[Entries about simple shapes]
::::::::
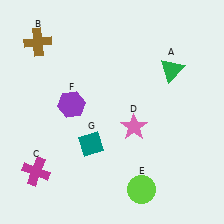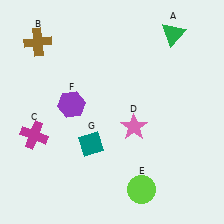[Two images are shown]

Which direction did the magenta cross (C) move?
The magenta cross (C) moved up.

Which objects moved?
The objects that moved are: the green triangle (A), the magenta cross (C).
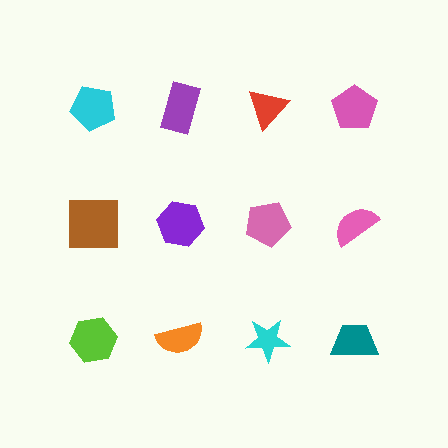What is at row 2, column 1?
A brown square.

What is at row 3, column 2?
An orange semicircle.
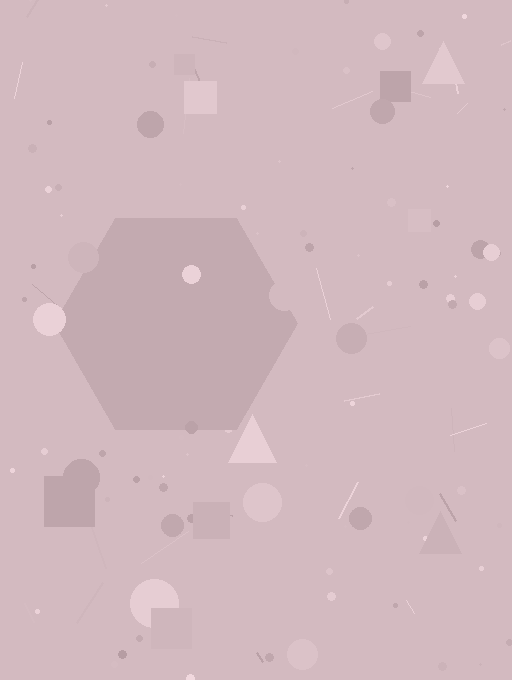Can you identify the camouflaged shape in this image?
The camouflaged shape is a hexagon.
::::::::
With the pictures omitted, reproduce the records in full and exactly.

[Two images are shown]

Which direction did the magenta cross (C) move?
The magenta cross (C) moved up.

Which objects moved?
The objects that moved are: the green triangle (A), the magenta cross (C).
What is at row 2, column 1?
A brown square.

What is at row 3, column 2?
An orange semicircle.
Can you identify the camouflaged shape in this image?
The camouflaged shape is a hexagon.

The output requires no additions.